Task
Repeat verbatim the lines of the data below, beginning with the line containing "In which direction" and continuing to the end.

Records
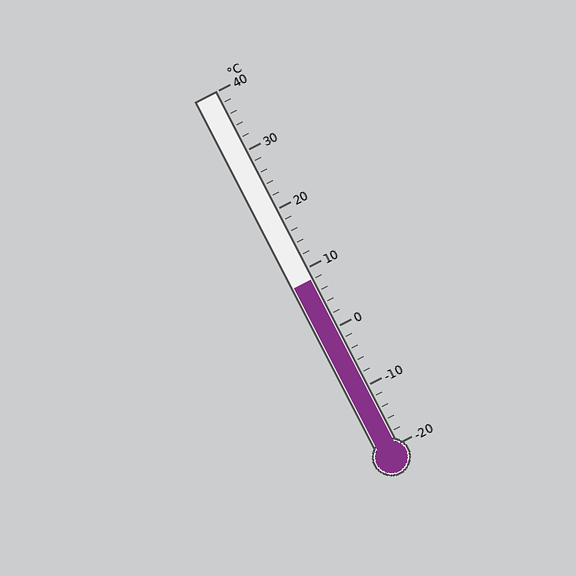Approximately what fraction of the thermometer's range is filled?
The thermometer is filled to approximately 45% of its range.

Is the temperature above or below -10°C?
The temperature is above -10°C.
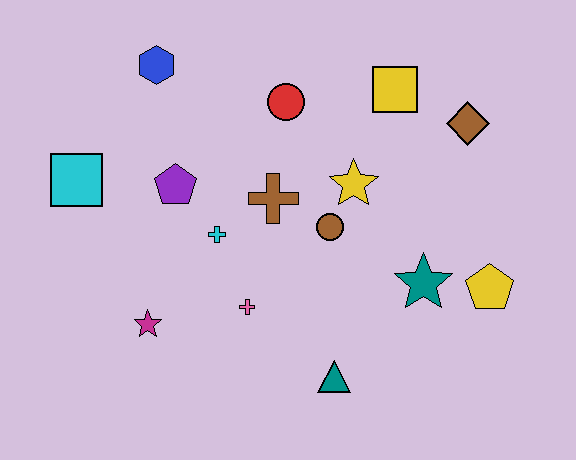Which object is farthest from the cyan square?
The yellow pentagon is farthest from the cyan square.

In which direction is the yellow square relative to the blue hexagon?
The yellow square is to the right of the blue hexagon.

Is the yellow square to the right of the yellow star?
Yes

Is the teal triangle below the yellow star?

Exercise result
In which direction is the yellow square relative to the blue hexagon?
The yellow square is to the right of the blue hexagon.

Is the yellow square to the right of the yellow star?
Yes

Is the teal triangle below the yellow star?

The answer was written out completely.